### What is expected
Drop the images; return everything else in the listing below exactly.

[start]

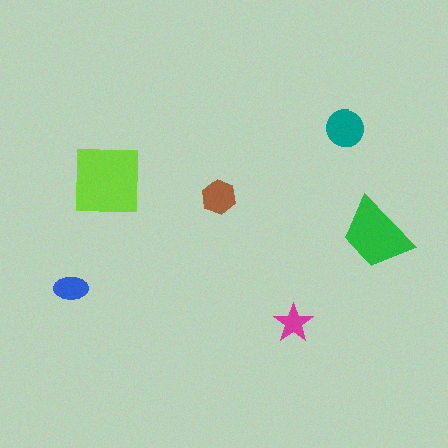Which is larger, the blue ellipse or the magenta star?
The blue ellipse.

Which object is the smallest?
The magenta star.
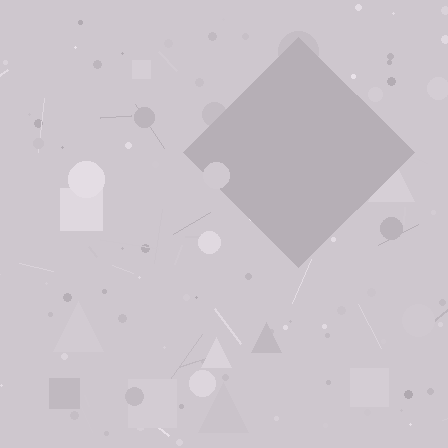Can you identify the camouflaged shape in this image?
The camouflaged shape is a diamond.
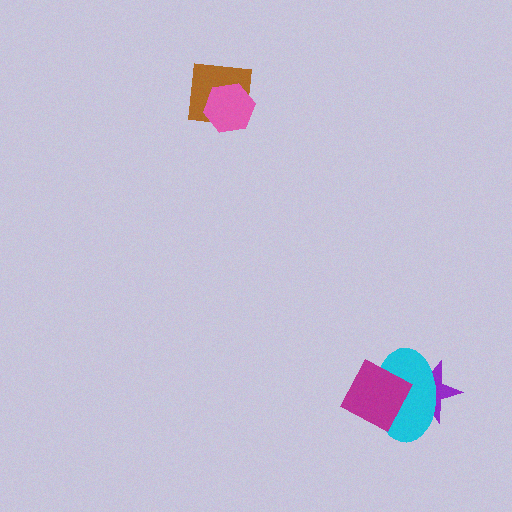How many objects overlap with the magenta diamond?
1 object overlaps with the magenta diamond.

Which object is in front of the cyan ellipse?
The magenta diamond is in front of the cyan ellipse.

[end]

### Task solution
Which is larger, the blue ellipse or the magenta star?
The blue ellipse.

Which object is the smallest?
The magenta star.
Can you identify the camouflaged shape in this image?
The camouflaged shape is a diamond.
How many objects overlap with the magenta diamond?
1 object overlaps with the magenta diamond.

Which object is in front of the cyan ellipse?
The magenta diamond is in front of the cyan ellipse.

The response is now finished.